## DO THIS
Everything from the line with "Are the marks" through the last line of the records below should be copied exactly, both ends included.

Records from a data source
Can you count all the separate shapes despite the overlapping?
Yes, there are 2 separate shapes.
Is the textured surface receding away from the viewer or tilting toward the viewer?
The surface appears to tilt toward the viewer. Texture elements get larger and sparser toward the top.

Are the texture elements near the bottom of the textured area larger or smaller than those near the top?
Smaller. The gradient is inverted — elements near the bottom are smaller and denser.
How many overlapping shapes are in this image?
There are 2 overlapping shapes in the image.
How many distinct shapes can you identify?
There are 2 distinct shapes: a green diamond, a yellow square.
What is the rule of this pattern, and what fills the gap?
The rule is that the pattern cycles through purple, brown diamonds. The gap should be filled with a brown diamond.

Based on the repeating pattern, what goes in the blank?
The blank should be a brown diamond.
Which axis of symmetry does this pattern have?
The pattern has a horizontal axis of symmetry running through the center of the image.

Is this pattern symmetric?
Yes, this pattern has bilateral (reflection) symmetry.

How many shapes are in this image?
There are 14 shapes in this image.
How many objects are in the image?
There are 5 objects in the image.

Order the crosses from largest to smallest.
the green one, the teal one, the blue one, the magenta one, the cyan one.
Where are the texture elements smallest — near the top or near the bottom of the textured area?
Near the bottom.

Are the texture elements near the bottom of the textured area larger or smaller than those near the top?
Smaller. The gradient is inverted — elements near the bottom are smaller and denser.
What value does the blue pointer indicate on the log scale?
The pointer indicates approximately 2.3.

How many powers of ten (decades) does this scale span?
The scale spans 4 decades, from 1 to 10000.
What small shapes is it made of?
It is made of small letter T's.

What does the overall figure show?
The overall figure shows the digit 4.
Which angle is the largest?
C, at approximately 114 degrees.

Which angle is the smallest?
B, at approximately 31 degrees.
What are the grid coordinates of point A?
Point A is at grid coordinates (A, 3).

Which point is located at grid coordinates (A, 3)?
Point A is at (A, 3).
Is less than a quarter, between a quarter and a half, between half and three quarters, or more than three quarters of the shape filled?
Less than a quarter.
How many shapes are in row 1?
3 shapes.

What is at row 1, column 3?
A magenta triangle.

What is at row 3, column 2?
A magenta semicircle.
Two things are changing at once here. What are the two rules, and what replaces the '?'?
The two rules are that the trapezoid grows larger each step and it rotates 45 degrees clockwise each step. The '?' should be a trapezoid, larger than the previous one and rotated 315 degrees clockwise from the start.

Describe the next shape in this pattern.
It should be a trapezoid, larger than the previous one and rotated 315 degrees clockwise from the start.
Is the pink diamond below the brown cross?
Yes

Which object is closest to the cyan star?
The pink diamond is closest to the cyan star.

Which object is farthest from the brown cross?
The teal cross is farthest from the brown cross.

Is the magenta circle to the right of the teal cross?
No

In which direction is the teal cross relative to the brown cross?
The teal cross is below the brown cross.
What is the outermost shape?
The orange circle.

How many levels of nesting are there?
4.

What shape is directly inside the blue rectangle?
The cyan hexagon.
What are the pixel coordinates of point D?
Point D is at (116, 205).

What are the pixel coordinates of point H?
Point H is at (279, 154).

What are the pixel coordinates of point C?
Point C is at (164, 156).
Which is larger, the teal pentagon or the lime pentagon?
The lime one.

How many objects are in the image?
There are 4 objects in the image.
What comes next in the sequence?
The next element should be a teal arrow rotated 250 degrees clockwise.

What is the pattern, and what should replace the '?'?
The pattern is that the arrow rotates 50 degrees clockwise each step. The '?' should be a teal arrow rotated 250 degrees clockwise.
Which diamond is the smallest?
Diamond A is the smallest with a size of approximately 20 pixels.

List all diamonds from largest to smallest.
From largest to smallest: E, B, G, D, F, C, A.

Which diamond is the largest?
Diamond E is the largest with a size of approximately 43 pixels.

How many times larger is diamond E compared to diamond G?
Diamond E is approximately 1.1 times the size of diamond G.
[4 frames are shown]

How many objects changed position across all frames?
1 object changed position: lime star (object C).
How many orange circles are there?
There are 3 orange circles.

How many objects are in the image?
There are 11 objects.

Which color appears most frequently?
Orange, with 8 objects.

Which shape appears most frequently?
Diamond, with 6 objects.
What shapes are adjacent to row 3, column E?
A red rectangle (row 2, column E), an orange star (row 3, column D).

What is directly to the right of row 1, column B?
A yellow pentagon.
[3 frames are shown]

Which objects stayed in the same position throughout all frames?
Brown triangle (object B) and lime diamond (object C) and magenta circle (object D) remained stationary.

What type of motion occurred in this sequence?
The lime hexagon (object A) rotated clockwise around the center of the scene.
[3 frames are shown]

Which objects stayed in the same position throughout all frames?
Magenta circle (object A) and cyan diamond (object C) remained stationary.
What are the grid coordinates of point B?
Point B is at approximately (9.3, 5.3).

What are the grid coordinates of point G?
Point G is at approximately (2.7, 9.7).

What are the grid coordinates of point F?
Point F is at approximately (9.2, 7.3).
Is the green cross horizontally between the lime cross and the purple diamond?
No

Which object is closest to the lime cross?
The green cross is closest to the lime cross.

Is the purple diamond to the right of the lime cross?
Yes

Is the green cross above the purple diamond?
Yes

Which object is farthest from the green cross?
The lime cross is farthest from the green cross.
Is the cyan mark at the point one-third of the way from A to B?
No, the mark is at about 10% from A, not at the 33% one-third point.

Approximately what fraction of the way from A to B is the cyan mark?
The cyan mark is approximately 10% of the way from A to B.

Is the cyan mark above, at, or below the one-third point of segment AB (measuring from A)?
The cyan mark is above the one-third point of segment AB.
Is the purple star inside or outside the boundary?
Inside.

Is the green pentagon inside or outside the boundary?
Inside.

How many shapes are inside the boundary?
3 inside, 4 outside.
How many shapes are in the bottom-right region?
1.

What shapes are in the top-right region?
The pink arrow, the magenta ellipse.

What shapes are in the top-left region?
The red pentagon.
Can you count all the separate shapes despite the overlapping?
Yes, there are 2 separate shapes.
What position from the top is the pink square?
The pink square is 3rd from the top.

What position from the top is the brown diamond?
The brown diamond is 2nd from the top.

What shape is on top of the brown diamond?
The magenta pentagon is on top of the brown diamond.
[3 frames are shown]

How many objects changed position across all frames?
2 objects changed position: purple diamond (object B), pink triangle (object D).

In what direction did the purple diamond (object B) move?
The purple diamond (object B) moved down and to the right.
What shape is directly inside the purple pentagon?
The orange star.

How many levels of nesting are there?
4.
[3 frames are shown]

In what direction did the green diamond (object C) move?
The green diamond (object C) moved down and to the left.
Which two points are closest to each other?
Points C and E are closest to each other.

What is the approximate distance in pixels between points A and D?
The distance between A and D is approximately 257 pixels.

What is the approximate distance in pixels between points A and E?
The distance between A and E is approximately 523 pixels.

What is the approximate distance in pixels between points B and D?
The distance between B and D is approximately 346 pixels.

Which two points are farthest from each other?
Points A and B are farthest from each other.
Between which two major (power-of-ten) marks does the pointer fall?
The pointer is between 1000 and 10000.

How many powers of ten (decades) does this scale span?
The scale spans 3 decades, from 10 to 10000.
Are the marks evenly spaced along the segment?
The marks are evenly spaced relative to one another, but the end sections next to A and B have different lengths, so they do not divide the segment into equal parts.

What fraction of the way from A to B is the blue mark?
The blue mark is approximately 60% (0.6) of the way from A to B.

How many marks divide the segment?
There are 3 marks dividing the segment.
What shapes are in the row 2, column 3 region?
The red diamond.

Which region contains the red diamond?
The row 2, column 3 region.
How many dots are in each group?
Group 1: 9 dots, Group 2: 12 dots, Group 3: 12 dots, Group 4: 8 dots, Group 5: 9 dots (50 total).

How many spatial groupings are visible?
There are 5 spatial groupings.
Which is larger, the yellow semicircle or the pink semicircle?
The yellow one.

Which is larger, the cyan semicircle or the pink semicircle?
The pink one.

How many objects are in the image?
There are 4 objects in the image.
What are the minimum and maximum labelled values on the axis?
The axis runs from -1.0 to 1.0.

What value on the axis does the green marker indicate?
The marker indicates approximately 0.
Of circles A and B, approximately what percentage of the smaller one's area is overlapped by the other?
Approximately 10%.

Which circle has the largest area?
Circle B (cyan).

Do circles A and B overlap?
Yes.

## SOLUTION TO THIS PROBLEM
Are the marks evenly spaced along the segment?
The marks are evenly spaced relative to one another, but the end sections next to A and B have different lengths, so they do not divide the segment into equal parts.

What fraction of the way from A to B is the blue mark?
The blue mark is approximately 60% (0.6) of the way from A to B.

How many marks divide the segment?
There are 3 marks dividing the segment.
What shapes are in the row 2, column 3 region?
The red diamond.

Which region contains the red diamond?
The row 2, column 3 region.
How many dots are in each group?
Group 1: 9 dots, Group 2: 12 dots, Group 3: 12 dots, Group 4: 8 dots, Group 5: 9 dots (50 total).

How many spatial groupings are visible?
There are 5 spatial groupings.
Which is larger, the yellow semicircle or the pink semicircle?
The yellow one.

Which is larger, the cyan semicircle or the pink semicircle?
The pink one.

How many objects are in the image?
There are 4 objects in the image.
What are the minimum and maximum labelled values on the axis?
The axis runs from -1.0 to 1.0.

What value on the axis does the green marker indicate?
The marker indicates approximately 0.
Of circles A and B, approximately what percentage of the smaller one's area is overlapped by the other?
Approximately 10%.

Which circle has the largest area?
Circle B (cyan).

Do circles A and B overlap?
Yes.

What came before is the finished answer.